(Problem details):
Within the records that follow, restate exactly the lines from the line with "How many objects are in this image?" down to the line with "How many orange objects are in this image?", including both. Omit the pictures.

(Source records):
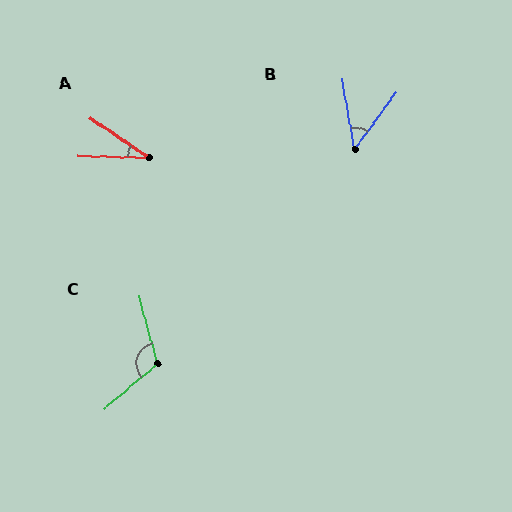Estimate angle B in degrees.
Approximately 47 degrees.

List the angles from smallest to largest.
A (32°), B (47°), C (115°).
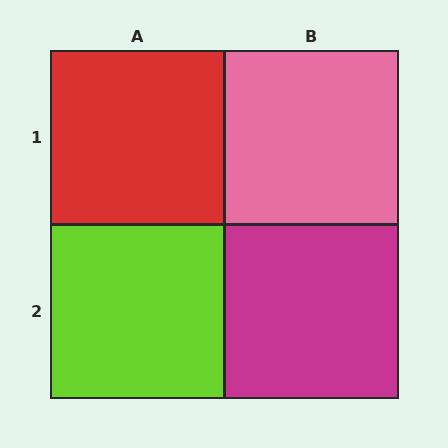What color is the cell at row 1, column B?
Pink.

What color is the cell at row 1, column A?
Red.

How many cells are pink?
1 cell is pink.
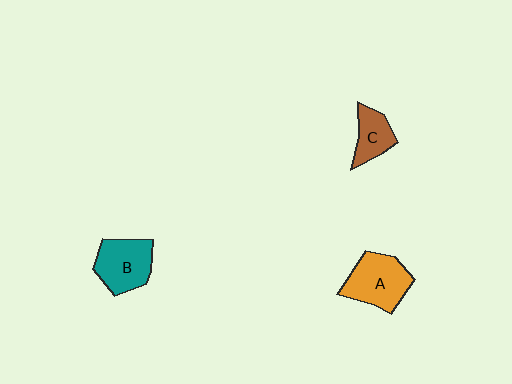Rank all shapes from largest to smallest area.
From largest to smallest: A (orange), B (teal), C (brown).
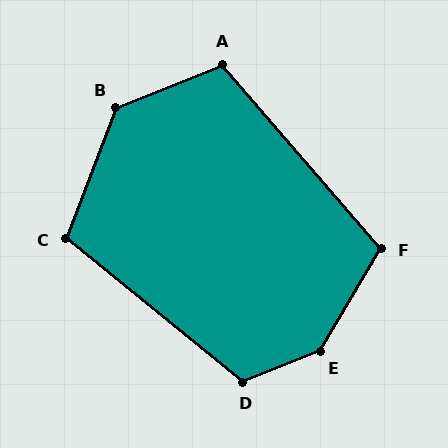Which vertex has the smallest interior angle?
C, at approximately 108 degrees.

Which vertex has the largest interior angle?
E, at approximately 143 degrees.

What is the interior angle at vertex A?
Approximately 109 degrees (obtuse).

--

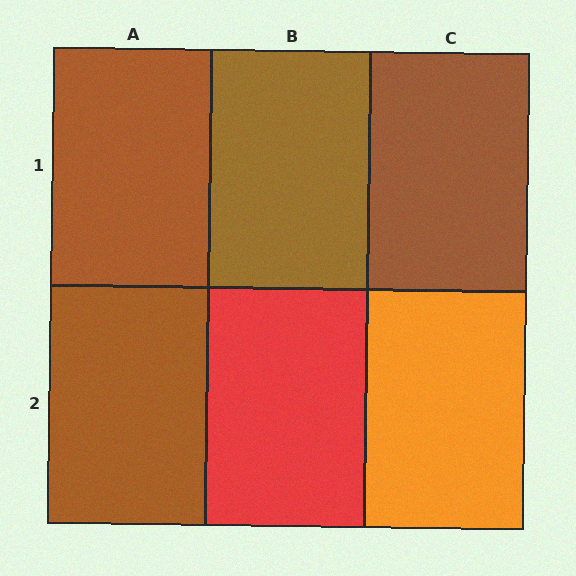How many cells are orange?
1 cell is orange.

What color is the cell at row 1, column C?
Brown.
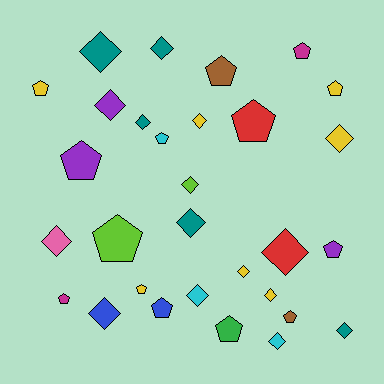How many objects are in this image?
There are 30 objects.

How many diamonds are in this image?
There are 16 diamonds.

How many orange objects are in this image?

---

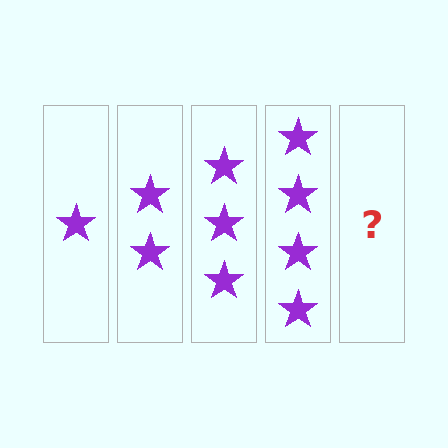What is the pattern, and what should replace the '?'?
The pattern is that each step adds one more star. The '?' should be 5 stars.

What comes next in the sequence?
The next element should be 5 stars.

(Written response):
How many objects are in this image?
There are 30 objects.

How many diamonds are in this image?
There are 16 diamonds.

How many orange objects are in this image?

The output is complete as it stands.